= PROBLEM DETAILS =
Below are the records; reproduce all of them exactly but without any images.

= THE DATA =

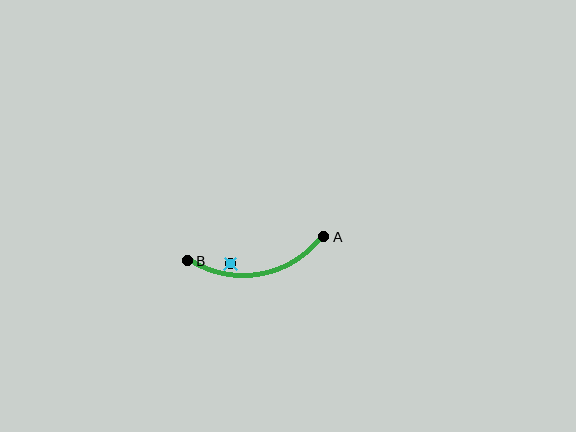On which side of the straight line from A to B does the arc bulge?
The arc bulges below the straight line connecting A and B.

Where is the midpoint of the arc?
The arc midpoint is the point on the curve farthest from the straight line joining A and B. It sits below that line.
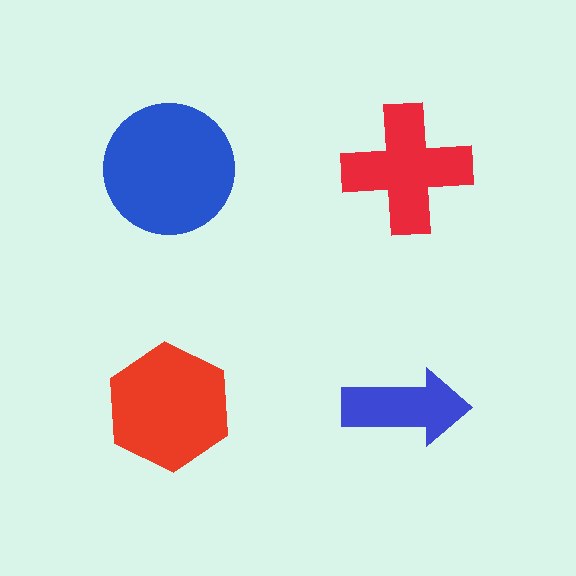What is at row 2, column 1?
A red hexagon.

= SOLUTION FOR THIS TASK =
On which side of the straight line from A to B does the arc bulge?
The arc bulges below the straight line connecting A and B.

Where is the midpoint of the arc?
The arc midpoint is the point on the curve farthest from the straight line joining A and B. It sits below that line.
What is at row 2, column 1?
A red hexagon.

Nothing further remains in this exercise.